WRITTEN EXERCISE:
Set down all of the data that follows word for word, without the images.

BEGIN MATERIAL FOR THE TASK

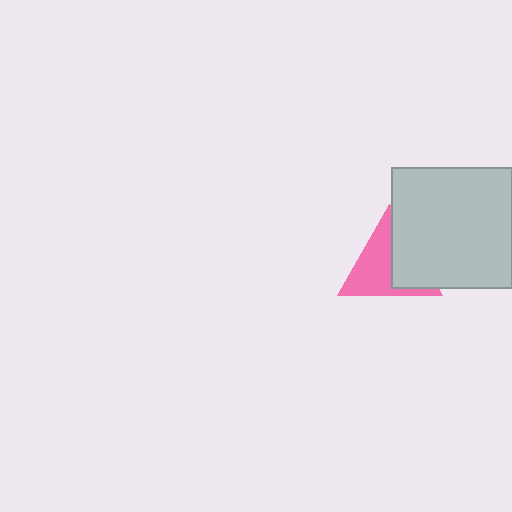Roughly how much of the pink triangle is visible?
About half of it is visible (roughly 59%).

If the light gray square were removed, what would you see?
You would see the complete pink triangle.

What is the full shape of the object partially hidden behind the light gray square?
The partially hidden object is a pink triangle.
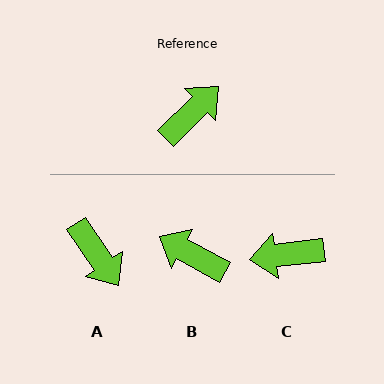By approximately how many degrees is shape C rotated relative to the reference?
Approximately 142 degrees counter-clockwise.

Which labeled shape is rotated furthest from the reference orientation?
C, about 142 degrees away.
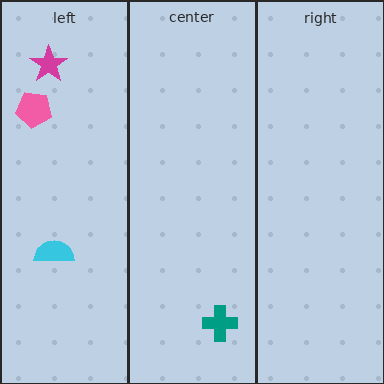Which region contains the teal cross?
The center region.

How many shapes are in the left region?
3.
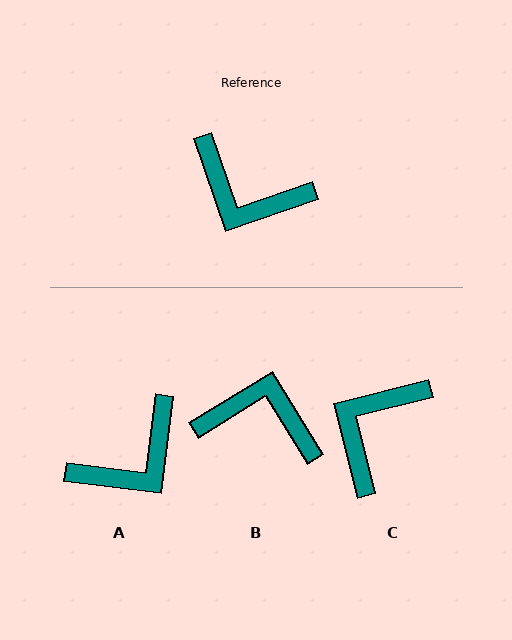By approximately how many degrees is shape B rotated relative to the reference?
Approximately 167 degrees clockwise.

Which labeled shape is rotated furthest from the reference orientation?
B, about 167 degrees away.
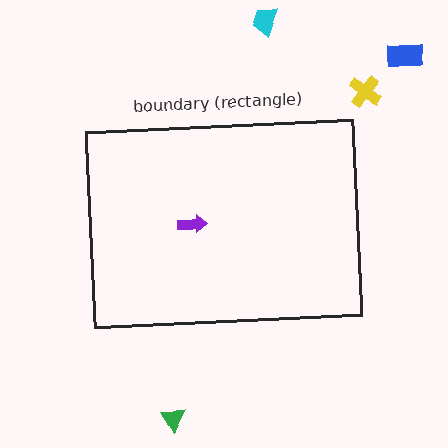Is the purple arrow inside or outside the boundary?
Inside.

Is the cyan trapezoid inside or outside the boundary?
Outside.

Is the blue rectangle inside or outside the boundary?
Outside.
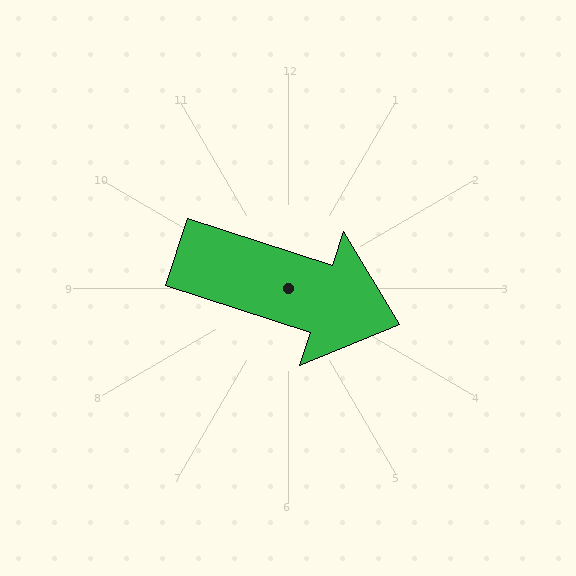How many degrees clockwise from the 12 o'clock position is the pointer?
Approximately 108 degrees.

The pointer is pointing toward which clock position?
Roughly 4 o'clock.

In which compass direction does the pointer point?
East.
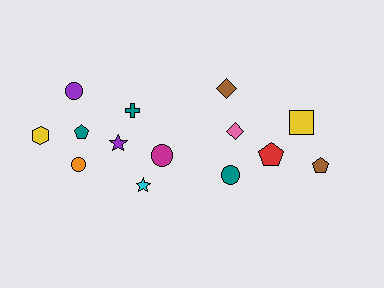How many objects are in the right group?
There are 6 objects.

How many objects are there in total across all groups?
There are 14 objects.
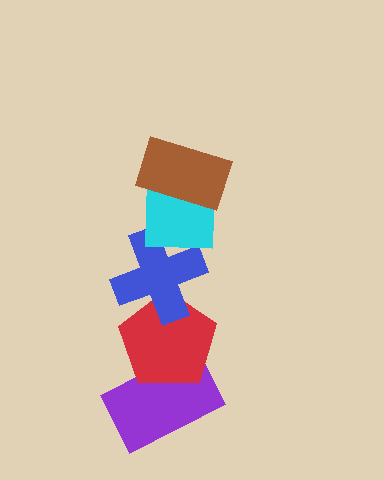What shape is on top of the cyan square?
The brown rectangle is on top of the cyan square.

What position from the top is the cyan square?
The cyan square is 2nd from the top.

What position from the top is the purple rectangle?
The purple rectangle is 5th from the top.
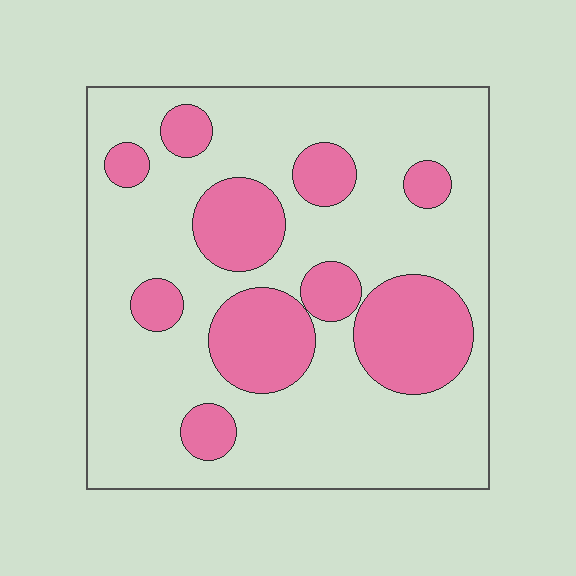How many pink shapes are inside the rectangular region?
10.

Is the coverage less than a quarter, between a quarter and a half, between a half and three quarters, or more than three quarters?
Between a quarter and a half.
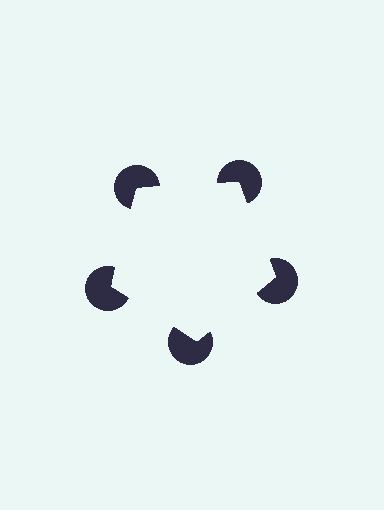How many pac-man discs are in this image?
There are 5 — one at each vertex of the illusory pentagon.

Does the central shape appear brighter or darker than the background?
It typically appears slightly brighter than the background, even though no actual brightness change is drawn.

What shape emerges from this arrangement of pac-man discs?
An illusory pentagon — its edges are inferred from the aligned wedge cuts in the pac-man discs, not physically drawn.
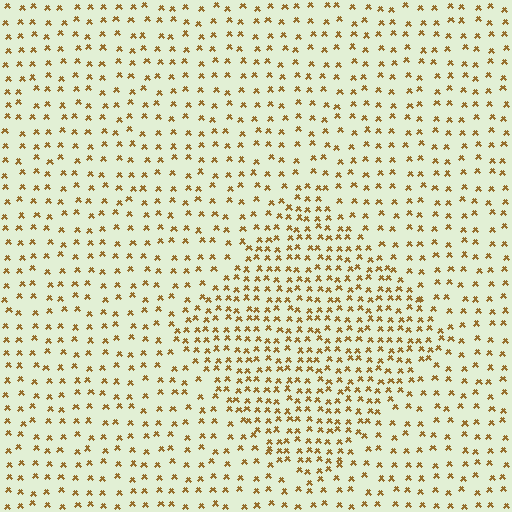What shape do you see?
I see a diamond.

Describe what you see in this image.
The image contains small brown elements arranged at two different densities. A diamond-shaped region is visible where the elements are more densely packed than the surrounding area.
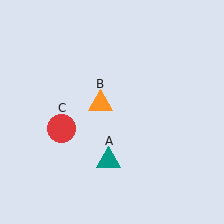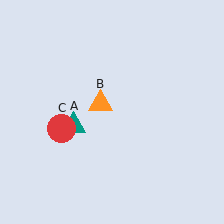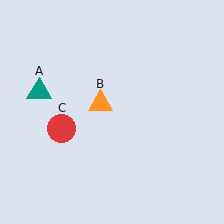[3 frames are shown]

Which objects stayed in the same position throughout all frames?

END MATERIAL FOR THE TASK

ANSWER BELOW:
Roughly how much of the pink triangle is visible?
About half of it is visible (roughly 59%).

If the light gray square were removed, what would you see?
You would see the complete pink triangle.

What is the full shape of the object partially hidden behind the light gray square?
The partially hidden object is a pink triangle.
By approximately how many degrees is shape C rotated relative to the reference?
Approximately 142 degrees counter-clockwise.

Which labeled shape is rotated furthest from the reference orientation?
C, about 142 degrees away.
Which region contains the teal cross?
The center region.

How many shapes are in the left region?
3.
By approximately how many degrees is shape B rotated relative to the reference?
Approximately 167 degrees clockwise.

Which labeled shape is rotated furthest from the reference orientation?
B, about 167 degrees away.
Is the purple arrow inside or outside the boundary?
Inside.

Is the cyan trapezoid inside or outside the boundary?
Outside.

Is the blue rectangle inside or outside the boundary?
Outside.
How many degrees clockwise from the 12 o'clock position is the pointer?
Approximately 108 degrees.

The pointer is pointing toward which clock position?
Roughly 4 o'clock.

In which compass direction does the pointer point?
East.
How many objects are in the right group?
There are 6 objects.

How many objects are there in total across all groups?
There are 14 objects.
What shape is on top of the cyan square?
The brown rectangle is on top of the cyan square.

What position from the top is the cyan square?
The cyan square is 2nd from the top.

What position from the top is the purple rectangle?
The purple rectangle is 5th from the top.
How many pink shapes are inside the rectangular region?
10.

Is the coverage less than a quarter, between a quarter and a half, between a half and three quarters, or more than three quarters?
Between a quarter and a half.
How many pac-man discs are in this image?
There are 5 — one at each vertex of the illusory pentagon.

Does the central shape appear brighter or darker than the background?
It typically appears slightly brighter than the background, even though no actual brightness change is drawn.

What shape emerges from this arrangement of pac-man discs?
An illusory pentagon — its edges are inferred from the aligned wedge cuts in the pac-man discs, not physically drawn.
What shape do you see?
I see a diamond.

Describe what you see in this image.
The image contains small brown elements arranged at two different densities. A diamond-shaped region is visible where the elements are more densely packed than the surrounding area.
[3 frames are shown]

Which objects stayed in the same position throughout all frames?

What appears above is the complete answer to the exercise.